● **Exercise description**: Write the lines out exactly as they stand, from the one containing "Which two points are farthest" through the one containing "Which two points are closest to each other?", and only those. Omit pictures.

___ Extracted material ___

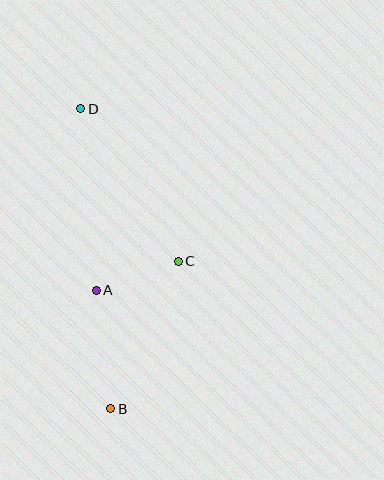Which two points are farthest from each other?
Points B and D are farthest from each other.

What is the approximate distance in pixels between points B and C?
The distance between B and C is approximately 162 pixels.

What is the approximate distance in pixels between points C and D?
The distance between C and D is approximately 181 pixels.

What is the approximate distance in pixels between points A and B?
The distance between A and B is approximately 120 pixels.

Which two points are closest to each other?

___
___ Extracted material ___

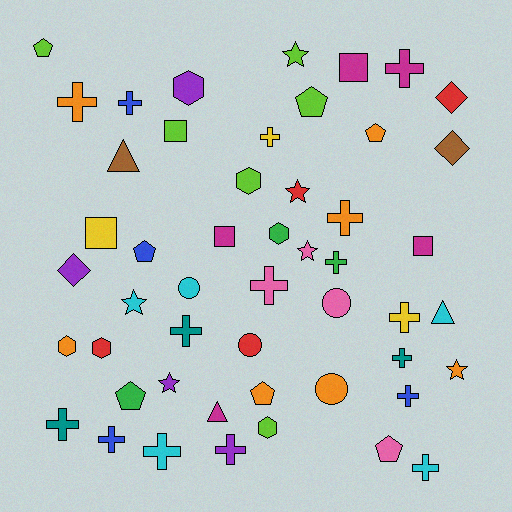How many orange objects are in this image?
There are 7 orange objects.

___

● **Exercise solution**:
Which two points are farthest from each other?
Points B and D are farthest from each other.

What is the approximate distance in pixels between points B and C?
The distance between B and C is approximately 162 pixels.

What is the approximate distance in pixels between points C and D?
The distance between C and D is approximately 181 pixels.

What is the approximate distance in pixels between points A and B?
The distance between A and B is approximately 120 pixels.

Which two points are closest to each other?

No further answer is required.